▸ **Problem requirements**
Produce an exact copy of the lines from the line containing "What are the pixel coordinates of point E?" through the last line of the entries below, and only those lines.

:::::

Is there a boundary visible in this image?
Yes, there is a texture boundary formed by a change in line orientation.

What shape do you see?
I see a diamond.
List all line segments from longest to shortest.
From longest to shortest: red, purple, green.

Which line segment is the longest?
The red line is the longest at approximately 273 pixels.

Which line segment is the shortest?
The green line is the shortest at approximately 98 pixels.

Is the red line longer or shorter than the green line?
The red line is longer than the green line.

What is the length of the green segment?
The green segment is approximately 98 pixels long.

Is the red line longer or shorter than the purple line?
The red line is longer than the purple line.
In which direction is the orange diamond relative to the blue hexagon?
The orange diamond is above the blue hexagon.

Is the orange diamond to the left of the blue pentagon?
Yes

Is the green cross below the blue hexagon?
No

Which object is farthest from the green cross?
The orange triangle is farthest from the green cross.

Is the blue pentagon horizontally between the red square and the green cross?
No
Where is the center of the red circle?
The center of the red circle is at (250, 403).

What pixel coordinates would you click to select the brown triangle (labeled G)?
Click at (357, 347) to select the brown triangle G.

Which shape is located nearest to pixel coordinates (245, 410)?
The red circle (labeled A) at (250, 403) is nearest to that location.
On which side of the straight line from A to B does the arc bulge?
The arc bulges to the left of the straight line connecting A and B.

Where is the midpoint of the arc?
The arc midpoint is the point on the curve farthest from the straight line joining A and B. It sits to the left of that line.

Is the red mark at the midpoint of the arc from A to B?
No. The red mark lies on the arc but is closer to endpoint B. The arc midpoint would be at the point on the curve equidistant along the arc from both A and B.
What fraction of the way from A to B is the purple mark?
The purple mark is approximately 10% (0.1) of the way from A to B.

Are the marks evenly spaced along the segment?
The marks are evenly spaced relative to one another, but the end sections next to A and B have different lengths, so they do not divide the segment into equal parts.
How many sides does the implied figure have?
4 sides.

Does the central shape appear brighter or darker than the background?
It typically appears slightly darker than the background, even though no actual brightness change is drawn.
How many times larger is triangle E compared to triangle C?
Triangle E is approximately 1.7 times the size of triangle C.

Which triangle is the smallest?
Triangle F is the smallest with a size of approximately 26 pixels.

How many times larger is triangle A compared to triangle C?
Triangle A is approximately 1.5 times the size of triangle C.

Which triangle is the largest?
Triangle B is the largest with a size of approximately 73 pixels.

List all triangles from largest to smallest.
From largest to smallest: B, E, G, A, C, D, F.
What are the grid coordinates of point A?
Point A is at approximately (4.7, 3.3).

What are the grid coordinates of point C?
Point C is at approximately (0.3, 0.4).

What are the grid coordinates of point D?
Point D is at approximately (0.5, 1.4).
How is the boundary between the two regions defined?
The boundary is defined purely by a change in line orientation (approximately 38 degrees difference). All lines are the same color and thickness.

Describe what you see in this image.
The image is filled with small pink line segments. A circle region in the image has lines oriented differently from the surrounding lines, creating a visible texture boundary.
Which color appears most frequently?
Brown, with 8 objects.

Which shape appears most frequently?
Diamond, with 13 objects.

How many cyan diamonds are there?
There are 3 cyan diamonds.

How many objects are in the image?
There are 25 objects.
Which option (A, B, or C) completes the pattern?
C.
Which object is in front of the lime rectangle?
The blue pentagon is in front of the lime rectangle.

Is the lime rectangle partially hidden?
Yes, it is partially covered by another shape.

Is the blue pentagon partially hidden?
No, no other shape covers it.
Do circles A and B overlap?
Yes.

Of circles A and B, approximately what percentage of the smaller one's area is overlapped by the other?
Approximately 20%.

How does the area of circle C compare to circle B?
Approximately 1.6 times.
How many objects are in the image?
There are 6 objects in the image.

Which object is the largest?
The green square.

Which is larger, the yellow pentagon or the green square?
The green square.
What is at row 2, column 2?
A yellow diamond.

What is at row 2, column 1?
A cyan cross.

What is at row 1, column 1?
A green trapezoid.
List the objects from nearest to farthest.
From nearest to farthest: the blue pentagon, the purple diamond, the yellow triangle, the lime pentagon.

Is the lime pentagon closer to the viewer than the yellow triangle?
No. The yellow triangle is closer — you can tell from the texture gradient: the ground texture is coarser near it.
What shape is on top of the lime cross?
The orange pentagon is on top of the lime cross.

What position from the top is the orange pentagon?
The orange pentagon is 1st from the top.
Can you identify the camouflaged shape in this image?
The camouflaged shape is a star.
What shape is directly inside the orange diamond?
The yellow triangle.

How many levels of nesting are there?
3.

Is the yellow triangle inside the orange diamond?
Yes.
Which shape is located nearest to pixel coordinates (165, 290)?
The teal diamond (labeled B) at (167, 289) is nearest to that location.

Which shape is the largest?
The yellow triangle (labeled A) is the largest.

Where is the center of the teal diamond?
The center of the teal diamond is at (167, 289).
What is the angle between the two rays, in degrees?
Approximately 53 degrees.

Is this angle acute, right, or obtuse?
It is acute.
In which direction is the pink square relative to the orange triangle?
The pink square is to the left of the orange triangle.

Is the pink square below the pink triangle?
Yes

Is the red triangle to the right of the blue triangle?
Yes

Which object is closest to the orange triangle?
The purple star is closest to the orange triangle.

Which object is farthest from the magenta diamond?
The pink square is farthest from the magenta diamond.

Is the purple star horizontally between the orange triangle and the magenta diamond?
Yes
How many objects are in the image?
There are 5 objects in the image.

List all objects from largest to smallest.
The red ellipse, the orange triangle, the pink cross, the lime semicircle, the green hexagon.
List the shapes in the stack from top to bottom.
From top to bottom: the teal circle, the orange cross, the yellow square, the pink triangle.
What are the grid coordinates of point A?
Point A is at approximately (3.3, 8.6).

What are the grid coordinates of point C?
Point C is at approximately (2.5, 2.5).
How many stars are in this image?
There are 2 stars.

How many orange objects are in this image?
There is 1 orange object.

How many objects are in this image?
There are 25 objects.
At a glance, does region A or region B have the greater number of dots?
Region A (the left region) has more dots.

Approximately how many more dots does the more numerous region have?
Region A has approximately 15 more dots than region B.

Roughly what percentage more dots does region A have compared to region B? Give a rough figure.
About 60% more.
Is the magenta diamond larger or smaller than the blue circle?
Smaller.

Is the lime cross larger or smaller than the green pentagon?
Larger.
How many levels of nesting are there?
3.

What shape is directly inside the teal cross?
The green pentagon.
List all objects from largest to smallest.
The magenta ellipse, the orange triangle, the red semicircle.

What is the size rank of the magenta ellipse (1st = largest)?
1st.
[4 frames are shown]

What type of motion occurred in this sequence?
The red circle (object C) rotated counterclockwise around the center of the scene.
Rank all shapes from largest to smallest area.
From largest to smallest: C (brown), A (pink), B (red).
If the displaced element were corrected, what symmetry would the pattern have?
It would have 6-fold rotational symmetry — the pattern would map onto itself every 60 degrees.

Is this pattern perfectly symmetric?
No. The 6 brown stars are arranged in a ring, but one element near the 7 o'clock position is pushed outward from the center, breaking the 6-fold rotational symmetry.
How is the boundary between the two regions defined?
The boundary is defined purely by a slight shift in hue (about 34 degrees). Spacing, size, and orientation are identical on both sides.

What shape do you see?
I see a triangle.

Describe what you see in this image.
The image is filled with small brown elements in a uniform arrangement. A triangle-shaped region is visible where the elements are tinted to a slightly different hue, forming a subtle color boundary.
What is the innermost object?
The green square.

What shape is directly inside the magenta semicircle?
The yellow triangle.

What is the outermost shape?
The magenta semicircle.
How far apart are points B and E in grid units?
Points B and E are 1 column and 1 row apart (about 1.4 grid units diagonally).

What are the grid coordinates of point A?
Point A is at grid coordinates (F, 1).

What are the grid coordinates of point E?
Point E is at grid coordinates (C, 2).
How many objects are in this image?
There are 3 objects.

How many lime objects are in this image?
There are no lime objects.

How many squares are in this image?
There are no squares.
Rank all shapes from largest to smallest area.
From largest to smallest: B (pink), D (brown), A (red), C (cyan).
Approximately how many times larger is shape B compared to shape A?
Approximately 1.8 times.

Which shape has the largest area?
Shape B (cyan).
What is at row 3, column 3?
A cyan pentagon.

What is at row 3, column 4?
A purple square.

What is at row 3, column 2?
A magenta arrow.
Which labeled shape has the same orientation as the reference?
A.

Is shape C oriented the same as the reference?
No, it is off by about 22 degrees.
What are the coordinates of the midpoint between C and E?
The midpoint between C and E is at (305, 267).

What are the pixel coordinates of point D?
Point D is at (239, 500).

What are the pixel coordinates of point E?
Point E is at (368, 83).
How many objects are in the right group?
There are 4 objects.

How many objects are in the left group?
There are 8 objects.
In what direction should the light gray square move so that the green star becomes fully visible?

:::::

▸ **Task answer**
What are the pixel coordinates of point E?
Point E is at (368, 83).
How many objects are in the right group?
There are 4 objects.

How many objects are in the left group?
There are 8 objects.
In what direction should the light gray square move so that the green star becomes fully visible?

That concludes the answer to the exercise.